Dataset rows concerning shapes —
::::::::
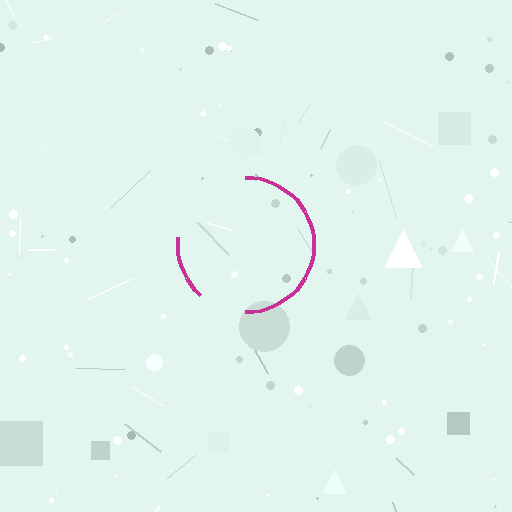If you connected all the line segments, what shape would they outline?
They would outline a circle.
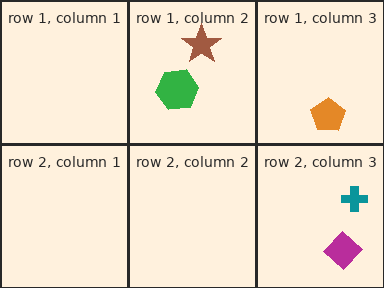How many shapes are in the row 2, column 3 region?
2.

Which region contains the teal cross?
The row 2, column 3 region.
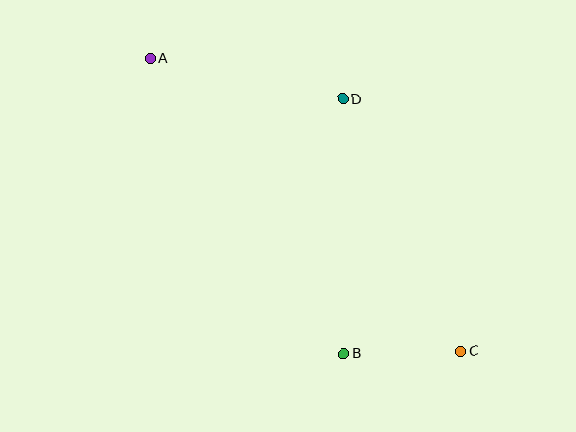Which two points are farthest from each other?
Points A and C are farthest from each other.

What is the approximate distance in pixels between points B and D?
The distance between B and D is approximately 254 pixels.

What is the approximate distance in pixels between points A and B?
The distance between A and B is approximately 353 pixels.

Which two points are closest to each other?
Points B and C are closest to each other.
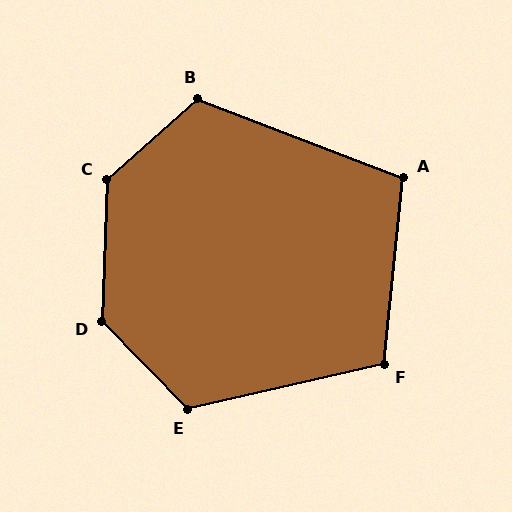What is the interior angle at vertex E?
Approximately 122 degrees (obtuse).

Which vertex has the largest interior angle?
C, at approximately 134 degrees.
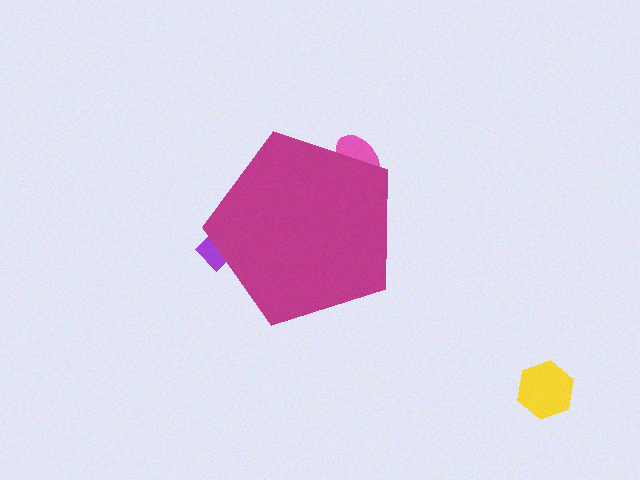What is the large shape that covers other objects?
A magenta pentagon.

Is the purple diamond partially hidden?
Yes, the purple diamond is partially hidden behind the magenta pentagon.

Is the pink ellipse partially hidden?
Yes, the pink ellipse is partially hidden behind the magenta pentagon.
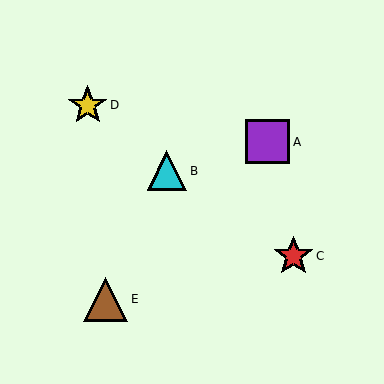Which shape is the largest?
The purple square (labeled A) is the largest.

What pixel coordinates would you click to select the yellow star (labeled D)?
Click at (88, 105) to select the yellow star D.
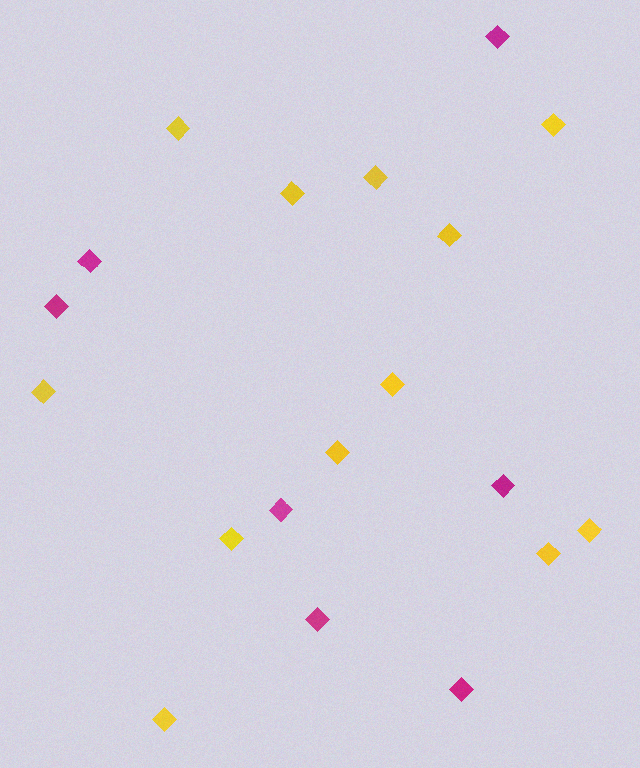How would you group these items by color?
There are 2 groups: one group of magenta diamonds (7) and one group of yellow diamonds (12).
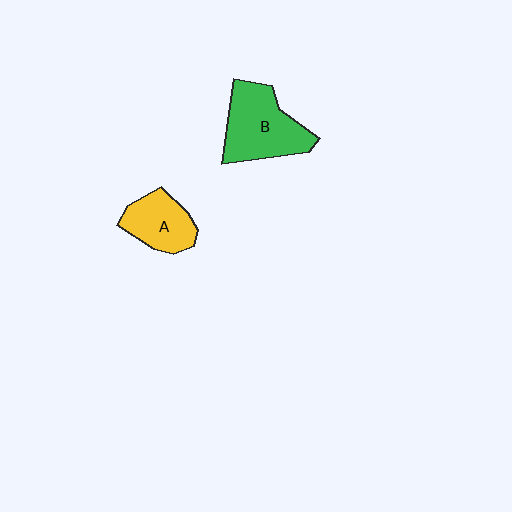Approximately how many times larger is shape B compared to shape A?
Approximately 1.5 times.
::::::::
What you should do — Word for word, quote the full listing, omitting every picture.

Exercise output —
If you connected all the line segments, what shape would they outline?
They would outline a circle.
How many shapes are in the row 2, column 3 region?
2.

Which region contains the teal cross?
The row 2, column 3 region.
Which two points are farthest from each other?
Points A and C are farthest from each other.

What is the approximate distance in pixels between points B and D?
The distance between B and D is approximately 254 pixels.

What is the approximate distance in pixels between points A and B?
The distance between A and B is approximately 353 pixels.

Which two points are closest to each other?
Points B and C are closest to each other.
What is the interior angle at vertex E?
Approximately 122 degrees (obtuse).

Which vertex has the largest interior angle?
C, at approximately 134 degrees.
What is the large shape that covers other objects?
A magenta pentagon.

Is the purple diamond partially hidden?
Yes, the purple diamond is partially hidden behind the magenta pentagon.

Is the pink ellipse partially hidden?
Yes, the pink ellipse is partially hidden behind the magenta pentagon.
Which shape is the largest?
The purple square (labeled A) is the largest.

What pixel coordinates would you click to select the yellow star (labeled D)?
Click at (88, 105) to select the yellow star D.
How would you group these items by color?
There are 2 groups: one group of magenta diamonds (7) and one group of yellow diamonds (12).
Approximately how many times larger is shape B compared to shape A?
Approximately 1.5 times.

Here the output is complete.